[A block of data]
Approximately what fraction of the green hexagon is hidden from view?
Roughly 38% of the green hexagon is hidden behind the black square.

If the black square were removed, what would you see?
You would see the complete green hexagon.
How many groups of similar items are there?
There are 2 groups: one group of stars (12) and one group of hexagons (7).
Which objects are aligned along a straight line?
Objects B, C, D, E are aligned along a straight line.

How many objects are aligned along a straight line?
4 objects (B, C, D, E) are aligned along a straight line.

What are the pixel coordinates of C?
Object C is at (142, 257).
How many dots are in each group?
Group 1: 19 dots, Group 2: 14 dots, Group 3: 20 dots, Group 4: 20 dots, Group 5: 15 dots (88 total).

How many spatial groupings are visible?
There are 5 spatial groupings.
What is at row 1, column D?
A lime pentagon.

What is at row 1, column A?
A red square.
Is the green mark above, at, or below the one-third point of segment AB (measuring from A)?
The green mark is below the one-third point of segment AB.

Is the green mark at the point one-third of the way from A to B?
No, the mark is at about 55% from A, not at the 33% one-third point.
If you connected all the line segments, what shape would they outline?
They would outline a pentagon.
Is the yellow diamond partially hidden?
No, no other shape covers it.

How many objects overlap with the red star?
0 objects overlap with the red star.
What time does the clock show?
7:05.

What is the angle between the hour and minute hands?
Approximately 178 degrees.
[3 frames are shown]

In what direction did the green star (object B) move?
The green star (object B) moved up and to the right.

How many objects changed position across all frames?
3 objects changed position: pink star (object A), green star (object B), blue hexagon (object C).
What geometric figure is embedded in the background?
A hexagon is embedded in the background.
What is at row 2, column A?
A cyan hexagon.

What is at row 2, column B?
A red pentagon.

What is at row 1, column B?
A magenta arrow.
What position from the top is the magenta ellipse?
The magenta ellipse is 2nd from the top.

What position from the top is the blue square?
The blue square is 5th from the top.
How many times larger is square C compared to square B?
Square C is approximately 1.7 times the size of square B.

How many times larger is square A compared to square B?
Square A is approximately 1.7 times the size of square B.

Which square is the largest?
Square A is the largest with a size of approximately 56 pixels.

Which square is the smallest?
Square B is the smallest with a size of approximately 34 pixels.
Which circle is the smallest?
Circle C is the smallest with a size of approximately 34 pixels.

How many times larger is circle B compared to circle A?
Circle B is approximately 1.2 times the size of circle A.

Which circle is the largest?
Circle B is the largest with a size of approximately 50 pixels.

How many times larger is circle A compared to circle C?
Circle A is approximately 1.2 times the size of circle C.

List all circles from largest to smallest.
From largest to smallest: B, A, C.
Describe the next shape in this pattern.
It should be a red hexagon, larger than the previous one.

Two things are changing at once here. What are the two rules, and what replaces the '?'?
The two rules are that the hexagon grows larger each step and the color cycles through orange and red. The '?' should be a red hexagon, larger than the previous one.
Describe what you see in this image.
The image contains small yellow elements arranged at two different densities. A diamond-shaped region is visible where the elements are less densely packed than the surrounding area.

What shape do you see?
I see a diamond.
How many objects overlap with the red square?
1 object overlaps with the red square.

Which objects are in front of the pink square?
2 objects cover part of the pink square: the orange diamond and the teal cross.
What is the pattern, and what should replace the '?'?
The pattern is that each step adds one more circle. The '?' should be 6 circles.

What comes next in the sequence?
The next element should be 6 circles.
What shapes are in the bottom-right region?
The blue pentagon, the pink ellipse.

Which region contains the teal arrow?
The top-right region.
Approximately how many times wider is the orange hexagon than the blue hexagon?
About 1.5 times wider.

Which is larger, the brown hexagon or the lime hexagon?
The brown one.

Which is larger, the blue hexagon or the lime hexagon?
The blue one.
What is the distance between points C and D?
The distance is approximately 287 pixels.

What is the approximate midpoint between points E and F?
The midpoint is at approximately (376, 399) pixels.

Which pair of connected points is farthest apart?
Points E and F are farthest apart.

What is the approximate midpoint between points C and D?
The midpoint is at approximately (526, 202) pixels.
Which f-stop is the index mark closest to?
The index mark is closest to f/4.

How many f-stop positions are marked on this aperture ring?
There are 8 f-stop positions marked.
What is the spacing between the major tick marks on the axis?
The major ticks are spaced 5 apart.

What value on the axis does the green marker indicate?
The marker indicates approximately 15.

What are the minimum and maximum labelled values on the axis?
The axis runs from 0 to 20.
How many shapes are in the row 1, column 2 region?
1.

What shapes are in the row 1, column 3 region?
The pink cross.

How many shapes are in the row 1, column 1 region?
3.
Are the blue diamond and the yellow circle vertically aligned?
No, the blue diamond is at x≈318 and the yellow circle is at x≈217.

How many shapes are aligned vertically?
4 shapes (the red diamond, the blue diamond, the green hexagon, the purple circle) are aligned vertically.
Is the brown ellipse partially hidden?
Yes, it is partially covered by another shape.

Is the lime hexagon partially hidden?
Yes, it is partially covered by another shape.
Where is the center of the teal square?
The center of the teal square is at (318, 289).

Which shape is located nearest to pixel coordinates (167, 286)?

Exercise aim → Repeat all the entries word for word.

Expected output →
Approximately what fraction of the green hexagon is hidden from view?
Roughly 38% of the green hexagon is hidden behind the black square.

If the black square were removed, what would you see?
You would see the complete green hexagon.
How many groups of similar items are there?
There are 2 groups: one group of stars (12) and one group of hexagons (7).
Which objects are aligned along a straight line?
Objects B, C, D, E are aligned along a straight line.

How many objects are aligned along a straight line?
4 objects (B, C, D, E) are aligned along a straight line.

What are the pixel coordinates of C?
Object C is at (142, 257).
How many dots are in each group?
Group 1: 19 dots, Group 2: 14 dots, Group 3: 20 dots, Group 4: 20 dots, Group 5: 15 dots (88 total).

How many spatial groupings are visible?
There are 5 spatial groupings.
What is at row 1, column D?
A lime pentagon.

What is at row 1, column A?
A red square.
Is the green mark above, at, or below the one-third point of segment AB (measuring from A)?
The green mark is below the one-third point of segment AB.

Is the green mark at the point one-third of the way from A to B?
No, the mark is at about 55% from A, not at the 33% one-third point.
If you connected all the line segments, what shape would they outline?
They would outline a pentagon.
Is the yellow diamond partially hidden?
No, no other shape covers it.

How many objects overlap with the red star?
0 objects overlap with the red star.
What time does the clock show?
7:05.

What is the angle between the hour and minute hands?
Approximately 178 degrees.
[3 frames are shown]

In what direction did the green star (object B) move?
The green star (object B) moved up and to the right.

How many objects changed position across all frames?
3 objects changed position: pink star (object A), green star (object B), blue hexagon (object C).
What geometric figure is embedded in the background?
A hexagon is embedded in the background.
What is at row 2, column A?
A cyan hexagon.

What is at row 2, column B?
A red pentagon.

What is at row 1, column B?
A magenta arrow.
What position from the top is the magenta ellipse?
The magenta ellipse is 2nd from the top.

What position from the top is the blue square?
The blue square is 5th from the top.
How many times larger is square C compared to square B?
Square C is approximately 1.7 times the size of square B.

How many times larger is square A compared to square B?
Square A is approximately 1.7 times the size of square B.

Which square is the largest?
Square A is the largest with a size of approximately 56 pixels.

Which square is the smallest?
Square B is the smallest with a size of approximately 34 pixels.
Which circle is the smallest?
Circle C is the smallest with a size of approximately 34 pixels.

How many times larger is circle B compared to circle A?
Circle B is approximately 1.2 times the size of circle A.

Which circle is the largest?
Circle B is the largest with a size of approximately 50 pixels.

How many times larger is circle A compared to circle C?
Circle A is approximately 1.2 times the size of circle C.

List all circles from largest to smallest.
From largest to smallest: B, A, C.
Describe the next shape in this pattern.
It should be a red hexagon, larger than the previous one.

Two things are changing at once here. What are the two rules, and what replaces the '?'?
The two rules are that the hexagon grows larger each step and the color cycles through orange and red. The '?' should be a red hexagon, larger than the previous one.
Describe what you see in this image.
The image contains small yellow elements arranged at two different densities. A diamond-shaped region is visible where the elements are less densely packed than the surrounding area.

What shape do you see?
I see a diamond.
How many objects overlap with the red square?
1 object overlaps with the red square.

Which objects are in front of the pink square?
2 objects cover part of the pink square: the orange diamond and the teal cross.
What is the pattern, and what should replace the '?'?
The pattern is that each step adds one more circle. The '?' should be 6 circles.

What comes next in the sequence?
The next element should be 6 circles.
What shapes are in the bottom-right region?
The blue pentagon, the pink ellipse.

Which region contains the teal arrow?
The top-right region.
Approximately how many times wider is the orange hexagon than the blue hexagon?
About 1.5 times wider.

Which is larger, the brown hexagon or the lime hexagon?
The brown one.

Which is larger, the blue hexagon or the lime hexagon?
The blue one.
What is the distance between points C and D?
The distance is approximately 287 pixels.

What is the approximate midpoint between points E and F?
The midpoint is at approximately (376, 399) pixels.

Which pair of connected points is farthest apart?
Points E and F are farthest apart.

What is the approximate midpoint between points C and D?
The midpoint is at approximately (526, 202) pixels.
Which f-stop is the index mark closest to?
The index mark is closest to f/4.

How many f-stop positions are marked on this aperture ring?
There are 8 f-stop positions marked.
What is the spacing between the major tick marks on the axis?
The major ticks are spaced 5 apart.

What value on the axis does the green marker indicate?
The marker indicates approximately 15.

What are the minimum and maximum labelled values on the axis?
The axis runs from 0 to 20.
How many shapes are in the row 1, column 2 region?
1.

What shapes are in the row 1, column 3 region?
The pink cross.

How many shapes are in the row 1, column 1 region?
3.
Are the blue diamond and the yellow circle vertically aligned?
No, the blue diamond is at x≈318 and the yellow circle is at x≈217.

How many shapes are aligned vertically?
4 shapes (the red diamond, the blue diamond, the green hexagon, the purple circle) are aligned vertically.
Is the brown ellipse partially hidden?
Yes, it is partially covered by another shape.

Is the lime hexagon partially hidden?
Yes, it is partially covered by another shape.
Where is the center of the teal square?
The center of the teal square is at (318, 289).

Which shape is located nearest to pixel coordinates (167, 286)?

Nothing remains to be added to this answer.